• Action item
Copy the data word for word, keeping every line.

• Provided entries
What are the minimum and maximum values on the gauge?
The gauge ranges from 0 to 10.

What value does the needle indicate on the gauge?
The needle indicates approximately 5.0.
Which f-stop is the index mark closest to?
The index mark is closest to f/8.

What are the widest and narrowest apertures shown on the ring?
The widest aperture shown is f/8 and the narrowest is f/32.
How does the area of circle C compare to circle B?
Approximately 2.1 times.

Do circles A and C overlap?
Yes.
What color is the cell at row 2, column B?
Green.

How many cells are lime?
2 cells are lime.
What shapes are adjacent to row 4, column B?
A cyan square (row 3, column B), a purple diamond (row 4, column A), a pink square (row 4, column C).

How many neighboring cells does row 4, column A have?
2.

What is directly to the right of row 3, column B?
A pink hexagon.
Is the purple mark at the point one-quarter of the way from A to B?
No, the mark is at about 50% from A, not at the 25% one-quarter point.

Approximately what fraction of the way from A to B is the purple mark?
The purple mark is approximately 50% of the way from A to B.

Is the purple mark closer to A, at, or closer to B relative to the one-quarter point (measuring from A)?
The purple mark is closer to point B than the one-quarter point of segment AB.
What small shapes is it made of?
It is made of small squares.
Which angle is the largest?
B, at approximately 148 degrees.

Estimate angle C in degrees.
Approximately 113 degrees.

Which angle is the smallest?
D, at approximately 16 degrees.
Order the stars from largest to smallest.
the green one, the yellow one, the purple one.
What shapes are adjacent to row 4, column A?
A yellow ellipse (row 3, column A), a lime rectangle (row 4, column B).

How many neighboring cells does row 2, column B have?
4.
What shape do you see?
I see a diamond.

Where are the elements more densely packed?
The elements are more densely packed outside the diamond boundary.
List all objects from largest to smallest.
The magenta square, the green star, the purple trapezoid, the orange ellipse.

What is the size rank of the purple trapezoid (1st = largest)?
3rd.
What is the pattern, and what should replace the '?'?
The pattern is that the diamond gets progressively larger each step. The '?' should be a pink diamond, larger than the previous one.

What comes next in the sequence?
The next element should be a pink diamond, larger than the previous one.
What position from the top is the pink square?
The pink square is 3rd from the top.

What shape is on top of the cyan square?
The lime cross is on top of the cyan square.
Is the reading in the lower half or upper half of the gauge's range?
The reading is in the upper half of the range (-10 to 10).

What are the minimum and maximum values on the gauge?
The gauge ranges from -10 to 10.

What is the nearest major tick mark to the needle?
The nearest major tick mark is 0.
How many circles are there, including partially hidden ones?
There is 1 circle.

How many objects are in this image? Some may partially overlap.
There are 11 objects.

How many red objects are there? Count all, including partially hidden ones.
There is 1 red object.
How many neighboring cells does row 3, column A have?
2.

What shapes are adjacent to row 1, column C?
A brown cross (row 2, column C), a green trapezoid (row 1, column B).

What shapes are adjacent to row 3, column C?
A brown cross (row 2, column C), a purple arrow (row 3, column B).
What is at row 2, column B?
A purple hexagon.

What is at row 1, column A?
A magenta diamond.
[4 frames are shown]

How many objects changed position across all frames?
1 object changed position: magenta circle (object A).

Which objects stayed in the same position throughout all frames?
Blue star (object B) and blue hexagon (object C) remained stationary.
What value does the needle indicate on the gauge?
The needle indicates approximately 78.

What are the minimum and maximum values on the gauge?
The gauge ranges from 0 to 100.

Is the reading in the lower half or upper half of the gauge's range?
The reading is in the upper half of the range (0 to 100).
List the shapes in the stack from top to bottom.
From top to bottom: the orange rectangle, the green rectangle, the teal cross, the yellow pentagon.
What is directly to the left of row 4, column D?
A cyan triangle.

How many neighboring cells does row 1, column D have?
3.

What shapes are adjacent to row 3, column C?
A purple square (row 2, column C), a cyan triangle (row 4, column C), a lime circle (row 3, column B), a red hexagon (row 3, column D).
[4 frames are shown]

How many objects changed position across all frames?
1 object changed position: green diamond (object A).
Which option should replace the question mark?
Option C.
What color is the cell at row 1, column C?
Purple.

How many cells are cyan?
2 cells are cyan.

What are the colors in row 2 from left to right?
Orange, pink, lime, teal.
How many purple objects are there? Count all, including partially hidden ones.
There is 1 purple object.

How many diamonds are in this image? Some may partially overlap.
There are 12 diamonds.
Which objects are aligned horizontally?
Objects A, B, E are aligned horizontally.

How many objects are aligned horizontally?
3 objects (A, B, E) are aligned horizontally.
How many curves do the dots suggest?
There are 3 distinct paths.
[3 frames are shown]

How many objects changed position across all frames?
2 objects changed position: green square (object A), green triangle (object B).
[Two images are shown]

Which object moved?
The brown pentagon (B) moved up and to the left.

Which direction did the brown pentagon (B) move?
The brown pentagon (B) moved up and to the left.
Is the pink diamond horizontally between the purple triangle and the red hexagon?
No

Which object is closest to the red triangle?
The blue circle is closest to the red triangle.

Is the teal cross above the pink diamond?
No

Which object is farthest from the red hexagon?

• Worked solution
What are the minimum and maximum values on the gauge?
The gauge ranges from 0 to 10.

What value does the needle indicate on the gauge?
The needle indicates approximately 5.0.
Which f-stop is the index mark closest to?
The index mark is closest to f/8.

What are the widest and narrowest apertures shown on the ring?
The widest aperture shown is f/8 and the narrowest is f/32.
How does the area of circle C compare to circle B?
Approximately 2.1 times.

Do circles A and C overlap?
Yes.
What color is the cell at row 2, column B?
Green.

How many cells are lime?
2 cells are lime.
What shapes are adjacent to row 4, column B?
A cyan square (row 3, column B), a purple diamond (row 4, column A), a pink square (row 4, column C).

How many neighboring cells does row 4, column A have?
2.

What is directly to the right of row 3, column B?
A pink hexagon.
Is the purple mark at the point one-quarter of the way from A to B?
No, the mark is at about 50% from A, not at the 25% one-quarter point.

Approximately what fraction of the way from A to B is the purple mark?
The purple mark is approximately 50% of the way from A to B.

Is the purple mark closer to A, at, or closer to B relative to the one-quarter point (measuring from A)?
The purple mark is closer to point B than the one-quarter point of segment AB.
What small shapes is it made of?
It is made of small squares.
Which angle is the largest?
B, at approximately 148 degrees.

Estimate angle C in degrees.
Approximately 113 degrees.

Which angle is the smallest?
D, at approximately 16 degrees.
Order the stars from largest to smallest.
the green one, the yellow one, the purple one.
What shapes are adjacent to row 4, column A?
A yellow ellipse (row 3, column A), a lime rectangle (row 4, column B).

How many neighboring cells does row 2, column B have?
4.
What shape do you see?
I see a diamond.

Where are the elements more densely packed?
The elements are more densely packed outside the diamond boundary.
List all objects from largest to smallest.
The magenta square, the green star, the purple trapezoid, the orange ellipse.

What is the size rank of the purple trapezoid (1st = largest)?
3rd.
What is the pattern, and what should replace the '?'?
The pattern is that the diamond gets progressively larger each step. The '?' should be a pink diamond, larger than the previous one.

What comes next in the sequence?
The next element should be a pink diamond, larger than the previous one.
What position from the top is the pink square?
The pink square is 3rd from the top.

What shape is on top of the cyan square?
The lime cross is on top of the cyan square.
Is the reading in the lower half or upper half of the gauge's range?
The reading is in the upper half of the range (-10 to 10).

What are the minimum and maximum values on the gauge?
The gauge ranges from -10 to 10.

What is the nearest major tick mark to the needle?
The nearest major tick mark is 0.
How many circles are there, including partially hidden ones?
There is 1 circle.

How many objects are in this image? Some may partially overlap.
There are 11 objects.

How many red objects are there? Count all, including partially hidden ones.
There is 1 red object.
How many neighboring cells does row 3, column A have?
2.

What shapes are adjacent to row 1, column C?
A brown cross (row 2, column C), a green trapezoid (row 1, column B).

What shapes are adjacent to row 3, column C?
A brown cross (row 2, column C), a purple arrow (row 3, column B).
What is at row 2, column B?
A purple hexagon.

What is at row 1, column A?
A magenta diamond.
[4 frames are shown]

How many objects changed position across all frames?
1 object changed position: magenta circle (object A).

Which objects stayed in the same position throughout all frames?
Blue star (object B) and blue hexagon (object C) remained stationary.
What value does the needle indicate on the gauge?
The needle indicates approximately 78.

What are the minimum and maximum values on the gauge?
The gauge ranges from 0 to 100.

Is the reading in the lower half or upper half of the gauge's range?
The reading is in the upper half of the range (0 to 100).
List the shapes in the stack from top to bottom.
From top to bottom: the orange rectangle, the green rectangle, the teal cross, the yellow pentagon.
What is directly to the left of row 4, column D?
A cyan triangle.

How many neighboring cells does row 1, column D have?
3.

What shapes are adjacent to row 3, column C?
A purple square (row 2, column C), a cyan triangle (row 4, column C), a lime circle (row 3, column B), a red hexagon (row 3, column D).
[4 frames are shown]

How many objects changed position across all frames?
1 object changed position: green diamond (object A).
Which option should replace the question mark?
Option C.
What color is the cell at row 1, column C?
Purple.

How many cells are cyan?
2 cells are cyan.

What are the colors in row 2 from left to right?
Orange, pink, lime, teal.
How many purple objects are there? Count all, including partially hidden ones.
There is 1 purple object.

How many diamonds are in this image? Some may partially overlap.
There are 12 diamonds.
Which objects are aligned horizontally?
Objects A, B, E are aligned horizontally.

How many objects are aligned horizontally?
3 objects (A, B, E) are aligned horizontally.
How many curves do the dots suggest?
There are 3 distinct paths.
[3 frames are shown]

How many objects changed position across all frames?
2 objects changed position: green square (object A), green triangle (object B).
[Two images are shown]

Which object moved?
The brown pentagon (B) moved up and to the left.

Which direction did the brown pentagon (B) move?
The brown pentagon (B) moved up and to the left.
Is the pink diamond horizontally between the purple triangle and the red hexagon?
No

Which object is closest to the red triangle?
The blue circle is closest to the red triangle.

Is the teal cross above the pink diamond?
No

Which object is farthest from the red hexagon?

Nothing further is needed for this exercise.